* Written exercise
Quote only the lines that start at the line with "What should go in the cell marked with '?'?" and run to the end of the entries; omit the pictures.

* Records for the exercise
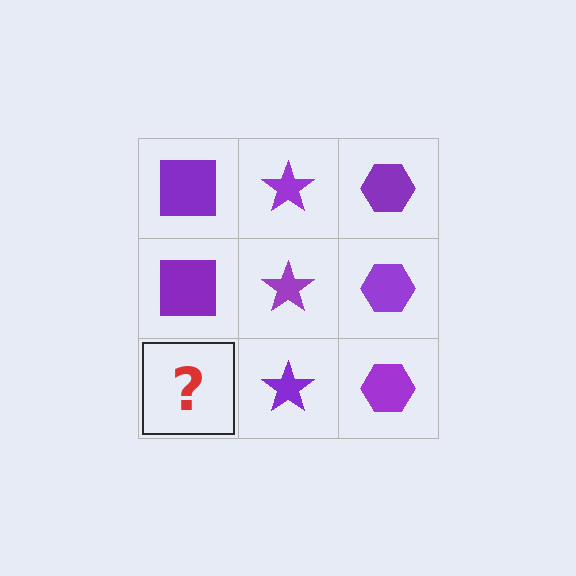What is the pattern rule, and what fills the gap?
The rule is that each column has a consistent shape. The gap should be filled with a purple square.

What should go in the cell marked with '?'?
The missing cell should contain a purple square.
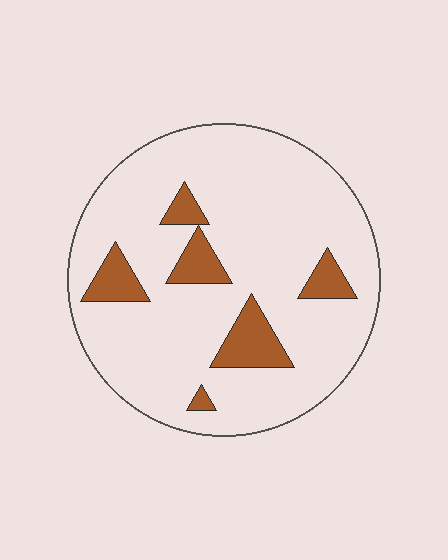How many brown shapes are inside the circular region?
6.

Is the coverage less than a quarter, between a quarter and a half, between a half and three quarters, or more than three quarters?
Less than a quarter.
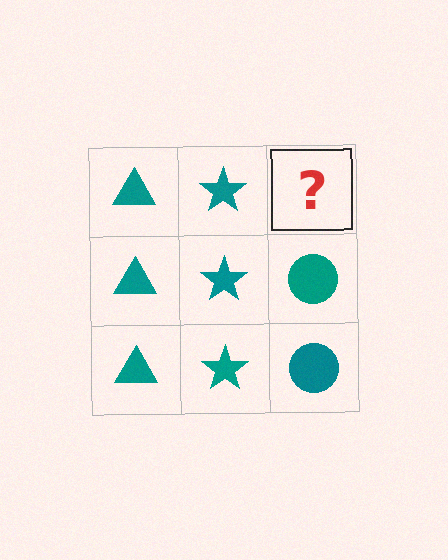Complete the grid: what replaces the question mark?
The question mark should be replaced with a teal circle.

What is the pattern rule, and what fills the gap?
The rule is that each column has a consistent shape. The gap should be filled with a teal circle.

* Task answer
What should go in the cell marked with '?'?
The missing cell should contain a purple square.
How many brown shapes are inside the circular region?
6.

Is the coverage less than a quarter, between a quarter and a half, between a half and three quarters, or more than three quarters?
Less than a quarter.
Complete the grid: what replaces the question mark?
The question mark should be replaced with a teal circle.

What is the pattern rule, and what fills the gap?
The rule is that each column has a consistent shape. The gap should be filled with a teal circle.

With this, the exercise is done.